Data records:
┌──

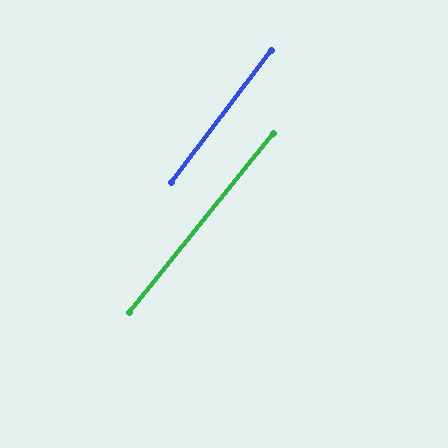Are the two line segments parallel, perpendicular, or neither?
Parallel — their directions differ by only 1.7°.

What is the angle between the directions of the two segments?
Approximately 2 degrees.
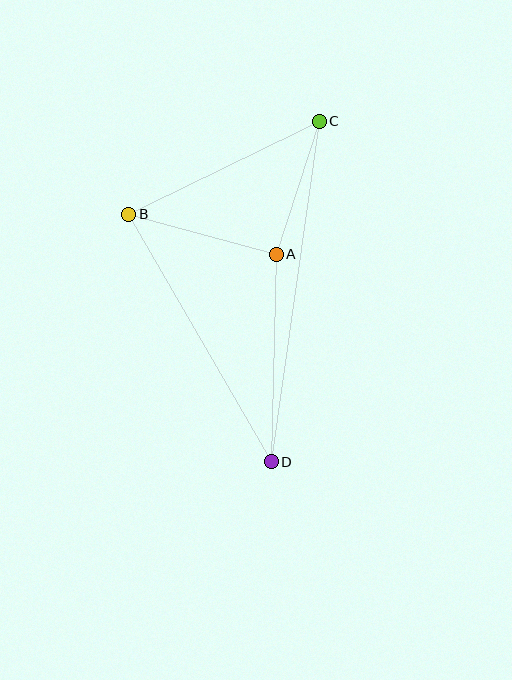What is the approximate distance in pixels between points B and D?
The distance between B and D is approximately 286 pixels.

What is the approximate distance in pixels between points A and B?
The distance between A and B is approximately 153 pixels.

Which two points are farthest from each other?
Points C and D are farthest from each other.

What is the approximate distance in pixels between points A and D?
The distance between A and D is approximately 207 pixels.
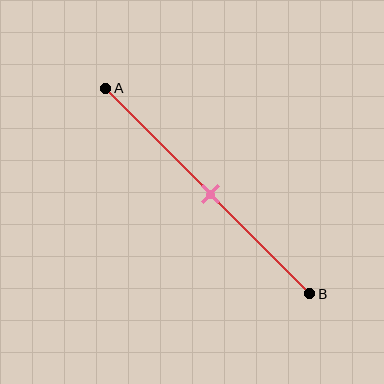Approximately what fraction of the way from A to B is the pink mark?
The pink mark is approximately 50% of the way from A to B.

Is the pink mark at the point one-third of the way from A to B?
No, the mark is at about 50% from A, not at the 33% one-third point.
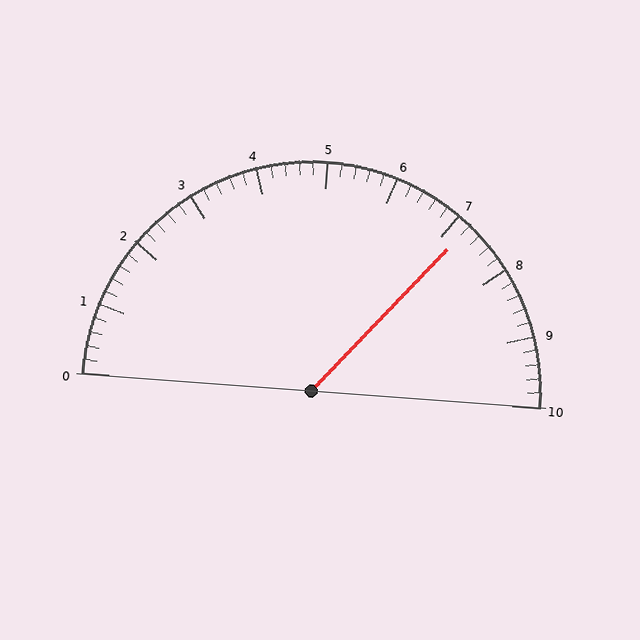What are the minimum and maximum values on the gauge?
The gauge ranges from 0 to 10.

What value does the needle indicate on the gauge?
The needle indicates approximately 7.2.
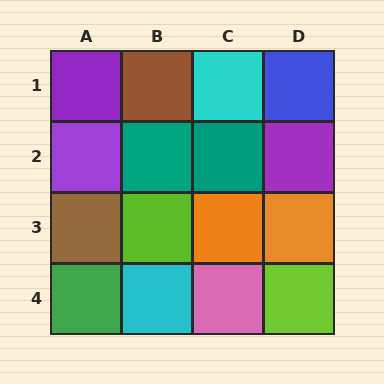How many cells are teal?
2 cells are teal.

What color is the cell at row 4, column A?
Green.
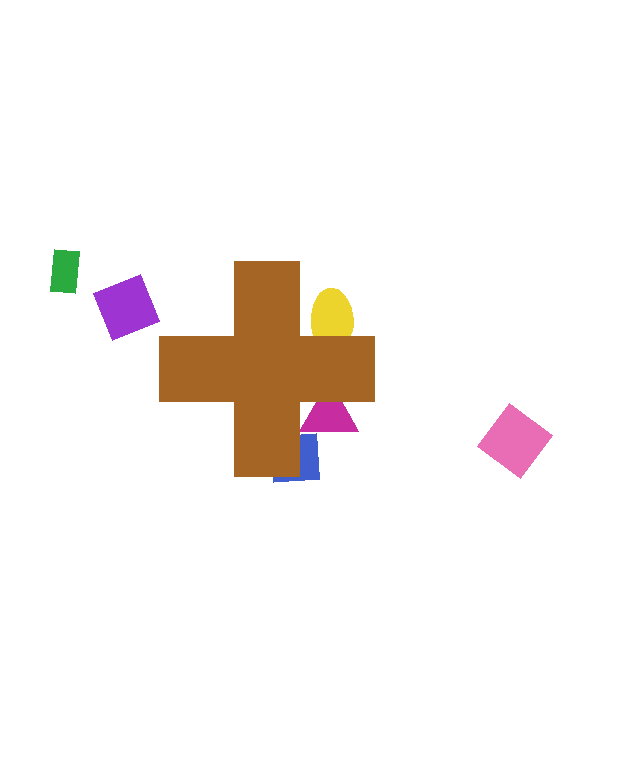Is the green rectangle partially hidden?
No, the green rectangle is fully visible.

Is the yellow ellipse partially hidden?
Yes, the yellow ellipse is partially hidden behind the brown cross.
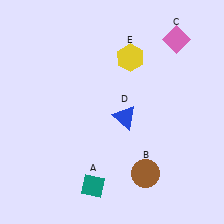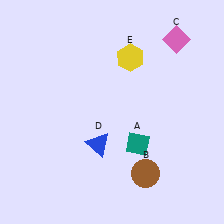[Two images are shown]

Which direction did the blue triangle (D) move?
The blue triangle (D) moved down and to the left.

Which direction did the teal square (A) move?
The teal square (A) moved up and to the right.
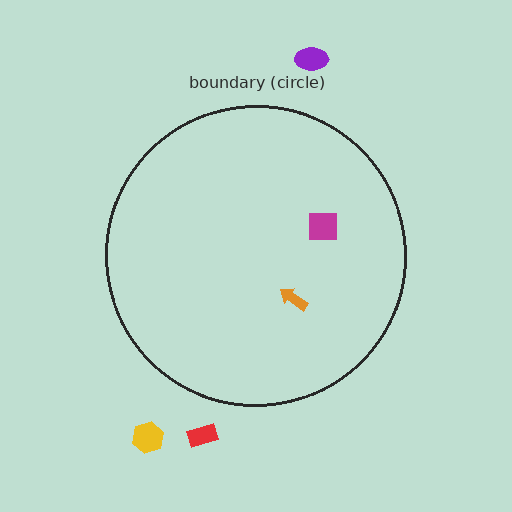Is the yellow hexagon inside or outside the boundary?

└──
┌──

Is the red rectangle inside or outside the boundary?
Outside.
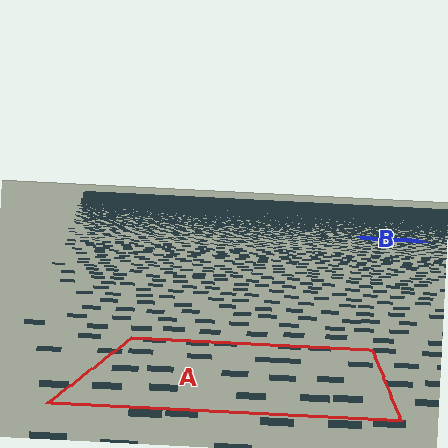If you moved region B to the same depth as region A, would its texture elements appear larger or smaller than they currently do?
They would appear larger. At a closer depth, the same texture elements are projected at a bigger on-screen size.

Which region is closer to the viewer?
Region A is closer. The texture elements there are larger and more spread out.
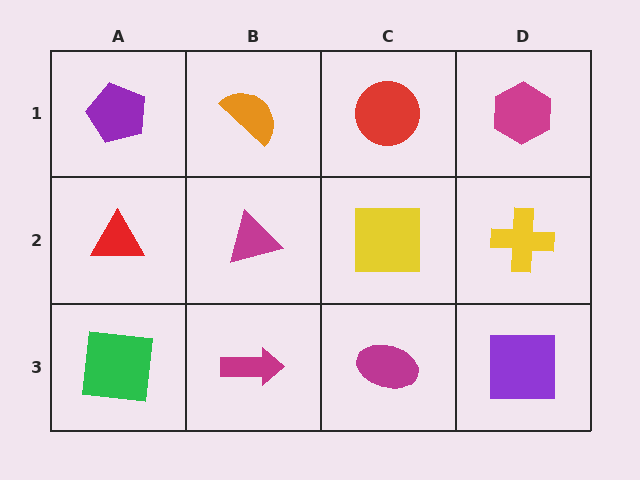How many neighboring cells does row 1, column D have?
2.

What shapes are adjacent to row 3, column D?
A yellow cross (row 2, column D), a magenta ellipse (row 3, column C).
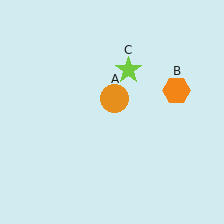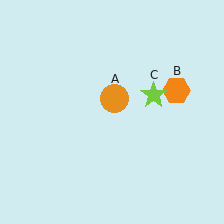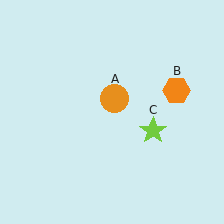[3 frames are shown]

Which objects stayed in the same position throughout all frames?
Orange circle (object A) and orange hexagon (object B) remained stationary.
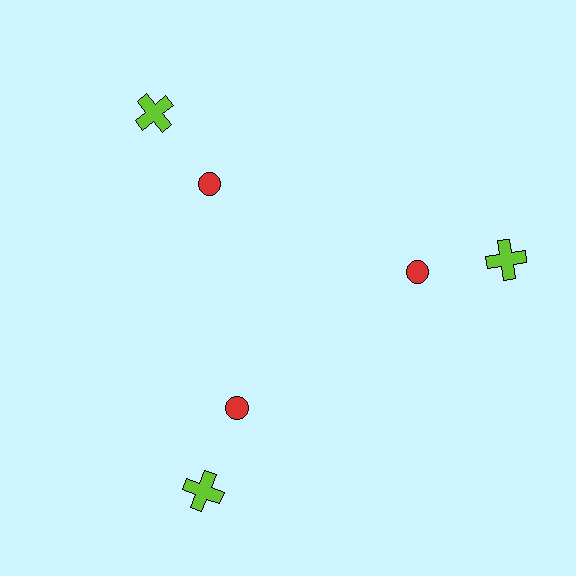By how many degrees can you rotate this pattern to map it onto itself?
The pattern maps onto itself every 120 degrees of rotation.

└──

Exercise instructions:
"What color is the cell at row 4, column A?" marks the first line to copy, and "Is the yellow hexagon" marks the last. Repeat that stretch above exactly, with no pictures.

The completed task:
What color is the cell at row 4, column A?
Green.
Is the green rectangle partially hidden?
No, the green rectangle is fully visible.

Is the yellow ellipse partially hidden?
Yes, the yellow ellipse is partially hidden behind the brown cross.
[Two images are shown]

Which direction did the blue triangle (D) move?
The blue triangle (D) moved down and to the left.

Which direction did the teal square (A) move?
The teal square (A) moved up and to the right.
Is the yellow hexagon inside or outside the boundary?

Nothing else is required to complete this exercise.